**The exercise**
Look through the data below and extract, unchanged, the lines from the one that contains "What is the" to the one that contains "How many dots are in each group?", both included.

**Data in this exercise**
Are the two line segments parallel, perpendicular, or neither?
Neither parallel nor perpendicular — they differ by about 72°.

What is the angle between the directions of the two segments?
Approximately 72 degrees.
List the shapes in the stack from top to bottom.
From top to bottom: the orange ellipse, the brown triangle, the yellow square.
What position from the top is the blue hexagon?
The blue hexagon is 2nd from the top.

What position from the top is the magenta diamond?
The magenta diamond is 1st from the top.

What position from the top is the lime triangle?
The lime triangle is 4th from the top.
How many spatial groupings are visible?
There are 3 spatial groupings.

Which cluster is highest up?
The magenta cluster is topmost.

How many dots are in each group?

* * *

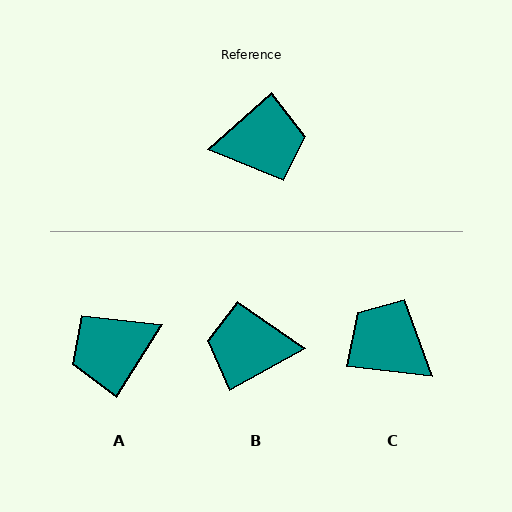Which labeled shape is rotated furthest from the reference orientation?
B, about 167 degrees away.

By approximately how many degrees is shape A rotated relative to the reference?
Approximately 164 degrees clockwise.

...

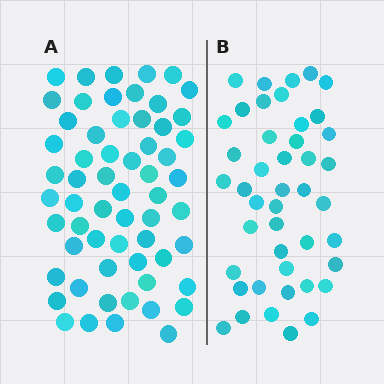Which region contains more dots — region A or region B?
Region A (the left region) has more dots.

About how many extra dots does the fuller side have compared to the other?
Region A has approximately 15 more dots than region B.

**Response to this task**
What is the angle between the directions of the two segments?
Approximately 72 degrees.
List the shapes in the stack from top to bottom.
From top to bottom: the orange ellipse, the brown triangle, the yellow square.
What position from the top is the blue hexagon?
The blue hexagon is 2nd from the top.

What position from the top is the magenta diamond?
The magenta diamond is 1st from the top.

What position from the top is the lime triangle?
The lime triangle is 4th from the top.
How many spatial groupings are visible?
There are 3 spatial groupings.

Which cluster is highest up?
The magenta cluster is topmost.

How many dots are in each group?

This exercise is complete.